Direction
Set each record down exactly, excluding all images.

Task material
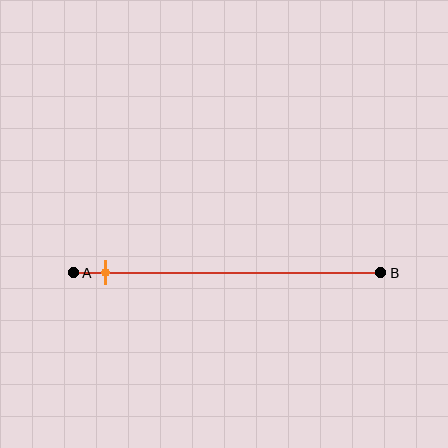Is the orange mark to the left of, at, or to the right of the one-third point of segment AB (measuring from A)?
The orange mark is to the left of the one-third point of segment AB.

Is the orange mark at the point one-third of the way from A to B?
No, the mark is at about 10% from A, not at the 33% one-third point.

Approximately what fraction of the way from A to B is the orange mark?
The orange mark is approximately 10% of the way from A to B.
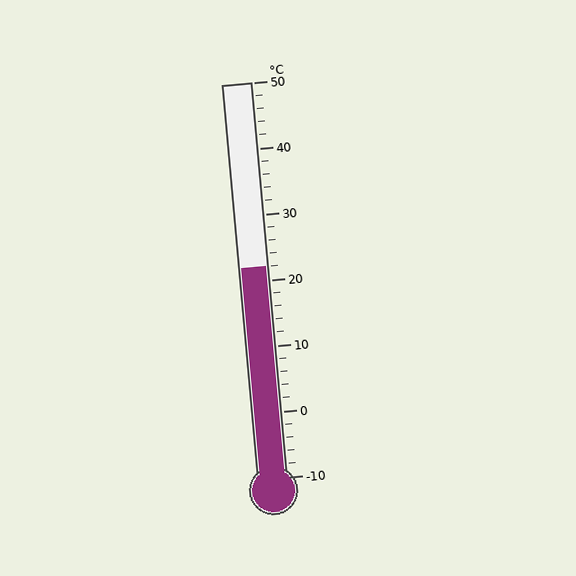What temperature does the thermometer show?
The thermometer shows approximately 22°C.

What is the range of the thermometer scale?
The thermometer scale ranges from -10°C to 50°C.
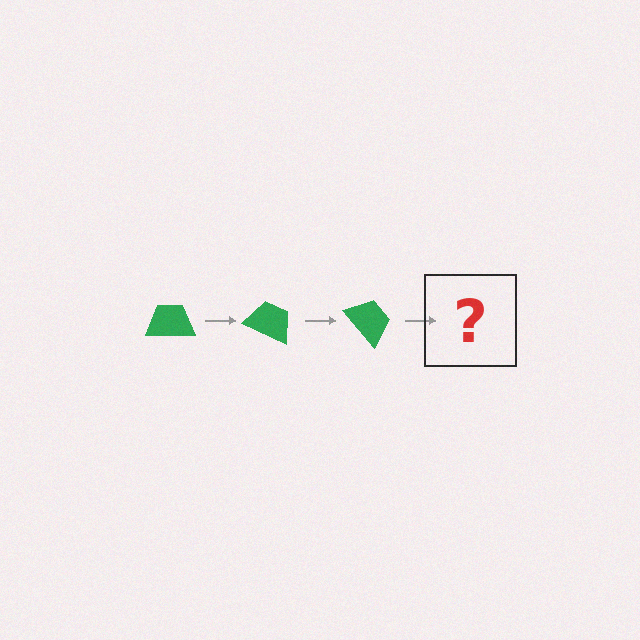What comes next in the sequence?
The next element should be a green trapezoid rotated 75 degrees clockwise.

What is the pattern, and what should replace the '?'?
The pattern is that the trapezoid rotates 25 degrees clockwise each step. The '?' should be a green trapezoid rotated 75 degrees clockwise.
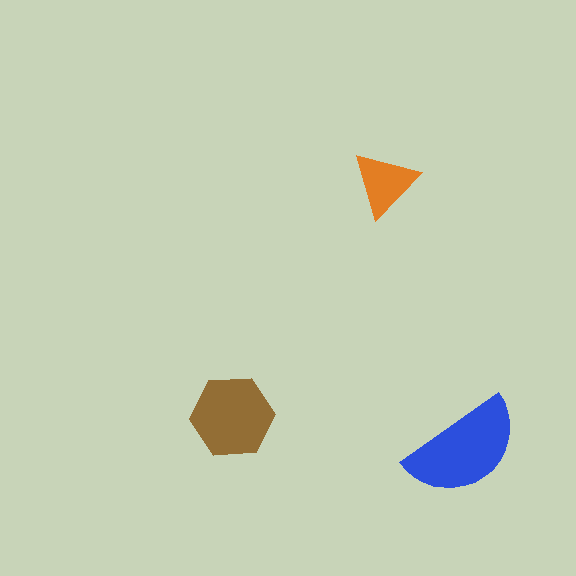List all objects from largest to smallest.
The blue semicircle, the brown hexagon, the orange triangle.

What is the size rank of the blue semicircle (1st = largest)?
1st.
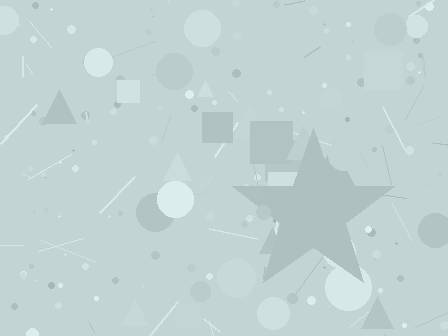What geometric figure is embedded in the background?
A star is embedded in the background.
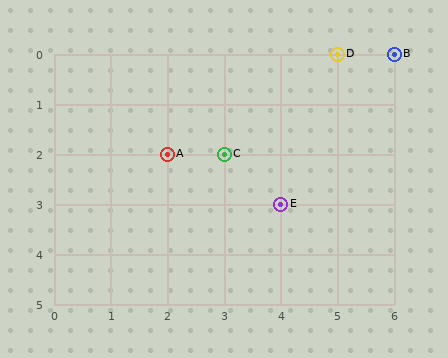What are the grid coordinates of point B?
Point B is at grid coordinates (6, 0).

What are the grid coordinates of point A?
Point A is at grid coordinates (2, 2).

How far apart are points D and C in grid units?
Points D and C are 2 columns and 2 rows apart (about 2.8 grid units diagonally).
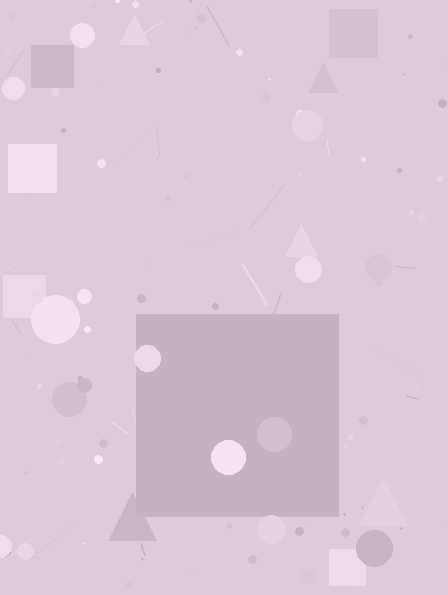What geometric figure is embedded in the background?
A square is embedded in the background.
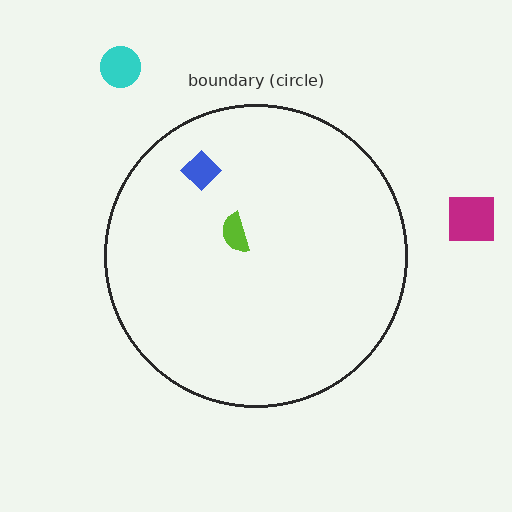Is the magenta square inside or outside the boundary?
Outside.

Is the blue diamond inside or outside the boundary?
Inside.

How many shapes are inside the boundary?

Output of the task
Is the orange mark to the left of, at, or to the right of the one-third point of segment AB (measuring from A)?
The orange mark is to the left of the one-third point of segment AB.

Is the orange mark at the point one-third of the way from A to B?
No, the mark is at about 10% from A, not at the 33% one-third point.

Approximately what fraction of the way from A to B is the orange mark?
The orange mark is approximately 10% of the way from A to B.
What temperature does the thermometer show?
The thermometer shows approximately 22°C.

What is the range of the thermometer scale?
The thermometer scale ranges from -10°C to 50°C.
What comes next in the sequence?
The next element should be a green trapezoid rotated 75 degrees clockwise.

What is the pattern, and what should replace the '?'?
The pattern is that the trapezoid rotates 25 degrees clockwise each step. The '?' should be a green trapezoid rotated 75 degrees clockwise.
List all objects from largest to smallest.
The blue semicircle, the brown hexagon, the orange triangle.

What is the size rank of the blue semicircle (1st = largest)?
1st.
What geometric figure is embedded in the background?
A star is embedded in the background.
What are the grid coordinates of point B?
Point B is at grid coordinates (6, 0).

What are the grid coordinates of point A?
Point A is at grid coordinates (2, 2).

How far apart are points D and C in grid units?
Points D and C are 2 columns and 2 rows apart (about 2.8 grid units diagonally).
What geometric figure is embedded in the background?
A square is embedded in the background.
Is the magenta square inside or outside the boundary?
Outside.

Is the blue diamond inside or outside the boundary?
Inside.

How many shapes are inside the boundary?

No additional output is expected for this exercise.